(Part of a data file)
★ ★ ★ ★ ★ ★ ★

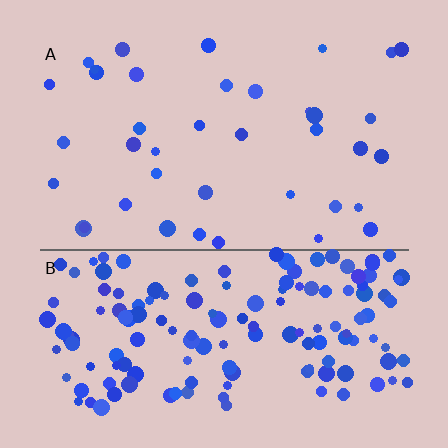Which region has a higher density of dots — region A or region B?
B (the bottom).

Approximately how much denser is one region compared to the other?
Approximately 3.9× — region B over region A.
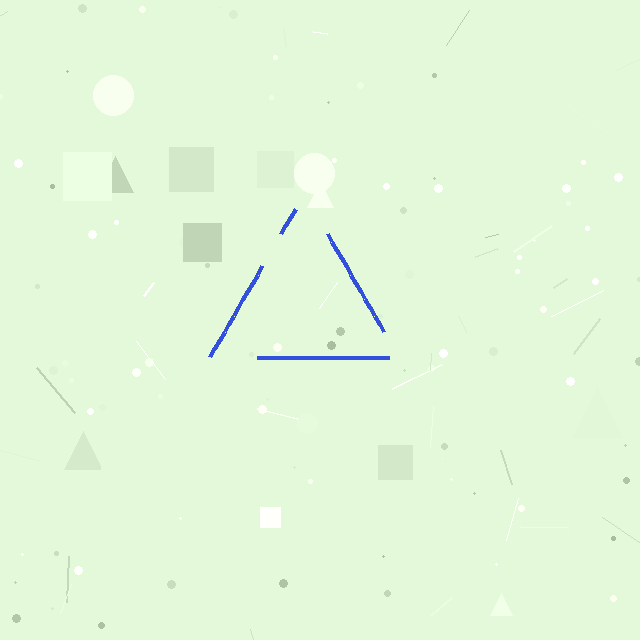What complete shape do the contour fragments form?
The contour fragments form a triangle.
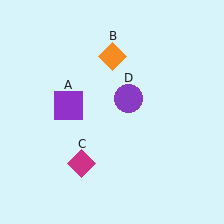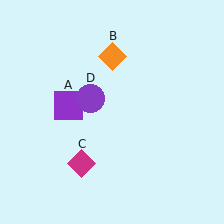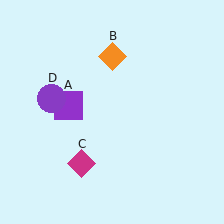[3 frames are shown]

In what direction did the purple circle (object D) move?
The purple circle (object D) moved left.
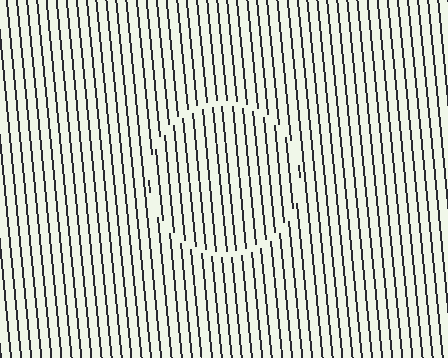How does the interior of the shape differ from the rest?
The interior of the shape contains the same grating, shifted by half a period — the contour is defined by the phase discontinuity where line-ends from the inner and outer gratings abut.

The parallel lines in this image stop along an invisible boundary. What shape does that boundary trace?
An illusory circle. The interior of the shape contains the same grating, shifted by half a period — the contour is defined by the phase discontinuity where line-ends from the inner and outer gratings abut.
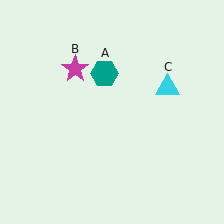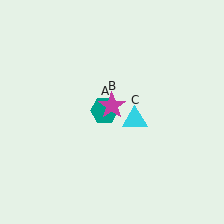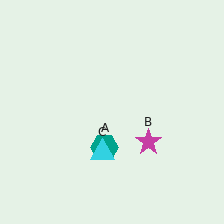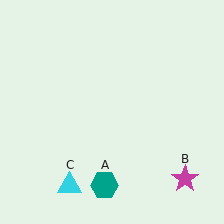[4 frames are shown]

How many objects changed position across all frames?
3 objects changed position: teal hexagon (object A), magenta star (object B), cyan triangle (object C).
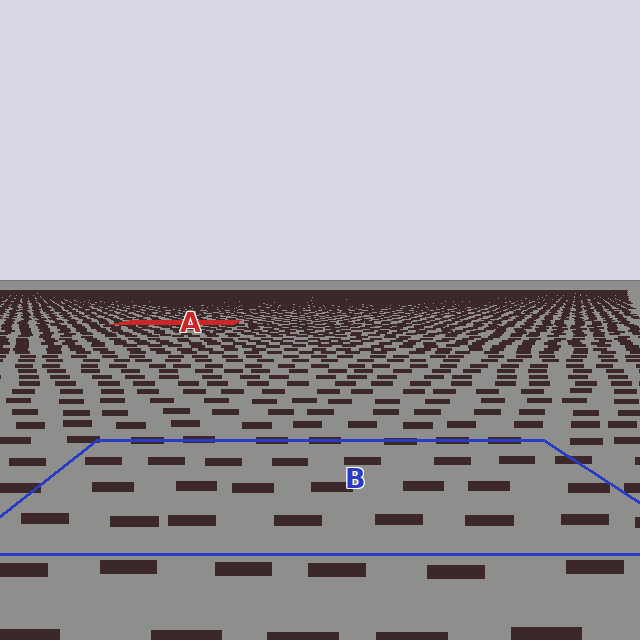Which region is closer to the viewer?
Region B is closer. The texture elements there are larger and more spread out.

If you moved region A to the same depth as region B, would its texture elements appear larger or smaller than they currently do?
They would appear larger. At a closer depth, the same texture elements are projected at a bigger on-screen size.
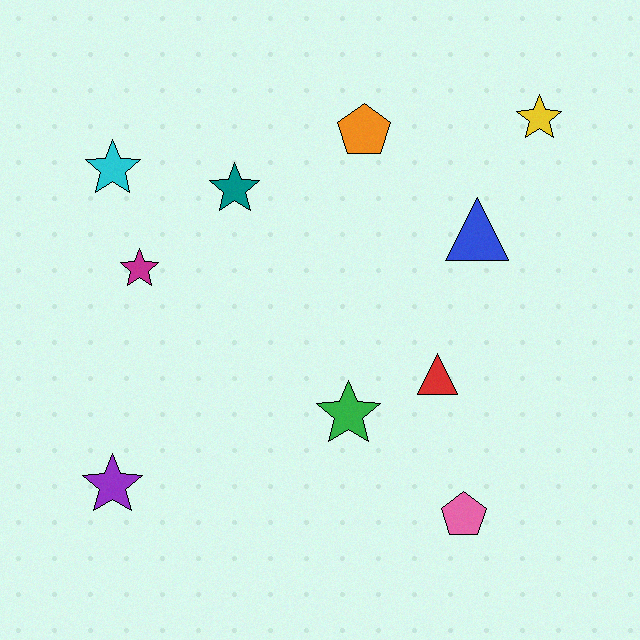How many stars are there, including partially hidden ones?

★ ★ ★ ★ ★ ★ ★

[What the task asks]
Leave out the pictures and transcribe the entries above exactly.

[Exercise result]
Which region has a higher density of dots — region A or region B?
B (the bottom).

Approximately how much denser is one region compared to the other?
Approximately 3.9× — region B over region A.
What complete shape do the contour fragments form?
The contour fragments form a triangle.
[3 frames are shown]

In what direction did the purple circle (object D) move?
The purple circle (object D) moved left.
How does the interior of the shape differ from the rest?
The interior of the shape contains the same grating, shifted by half a period — the contour is defined by the phase discontinuity where line-ends from the inner and outer gratings abut.

The parallel lines in this image stop along an invisible boundary. What shape does that boundary trace?
An illusory circle. The interior of the shape contains the same grating, shifted by half a period — the contour is defined by the phase discontinuity where line-ends from the inner and outer gratings abut.
[4 frames are shown]

How many objects changed position across all frames?
3 objects changed position: teal hexagon (object A), magenta star (object B), cyan triangle (object C).
Which region is closer to the viewer?
Region B is closer. The texture elements there are larger and more spread out.

If you moved region A to the same depth as region B, would its texture elements appear larger or smaller than they currently do?
They would appear larger. At a closer depth, the same texture elements are projected at a bigger on-screen size.
How many stars are there, including partially hidden ones?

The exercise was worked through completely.